■ **Goal**
Copy the data exactly as it appears, and do not include any pictures.

■ **Listed entries**
• • • • • • •

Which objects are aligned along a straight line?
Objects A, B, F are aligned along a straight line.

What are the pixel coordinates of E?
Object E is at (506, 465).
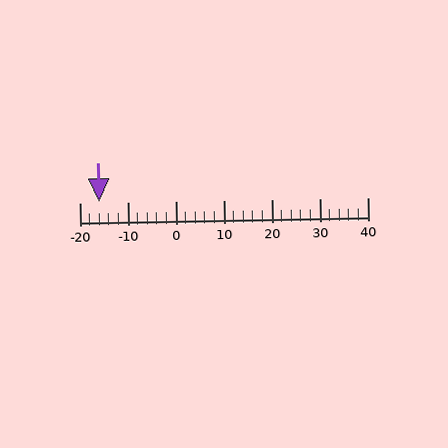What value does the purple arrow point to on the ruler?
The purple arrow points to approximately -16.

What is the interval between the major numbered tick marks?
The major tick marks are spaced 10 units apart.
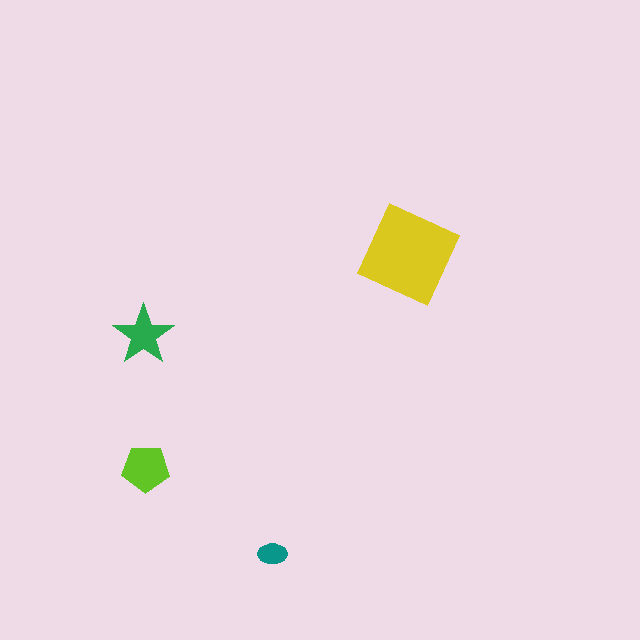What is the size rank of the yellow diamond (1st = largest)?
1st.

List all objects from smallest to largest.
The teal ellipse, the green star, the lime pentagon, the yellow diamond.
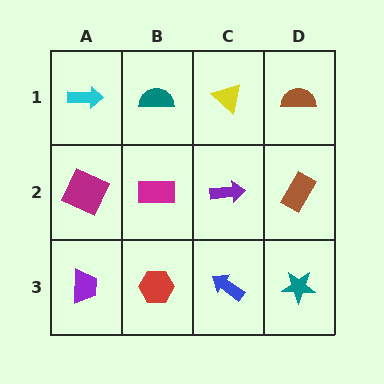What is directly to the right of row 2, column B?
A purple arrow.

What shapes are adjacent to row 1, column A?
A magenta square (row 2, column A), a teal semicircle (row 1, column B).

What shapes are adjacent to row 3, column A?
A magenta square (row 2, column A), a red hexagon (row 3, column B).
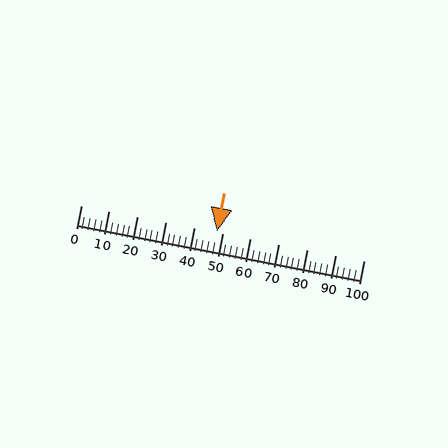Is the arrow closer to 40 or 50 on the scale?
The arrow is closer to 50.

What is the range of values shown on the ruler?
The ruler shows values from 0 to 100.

• • • • • • •

■ **Result of this task**
Which objects are aligned along a straight line?
Objects A, B, F are aligned along a straight line.

What are the pixel coordinates of E?
Object E is at (506, 465).
What value does the purple arrow point to on the ruler?
The purple arrow points to approximately -16.

What is the interval between the major numbered tick marks?
The major tick marks are spaced 10 units apart.
What is the size rank of the yellow diamond (1st = largest)?
1st.

List all objects from smallest to largest.
The teal ellipse, the green star, the lime pentagon, the yellow diamond.
What is directly to the right of row 2, column B?
A purple arrow.

What shapes are adjacent to row 1, column A?
A magenta square (row 2, column A), a teal semicircle (row 1, column B).

What shapes are adjacent to row 3, column A?
A magenta square (row 2, column A), a red hexagon (row 3, column B).
Is the arrow closer to 40 or 50 on the scale?
The arrow is closer to 50.

What is the range of values shown on the ruler?
The ruler shows values from 0 to 100.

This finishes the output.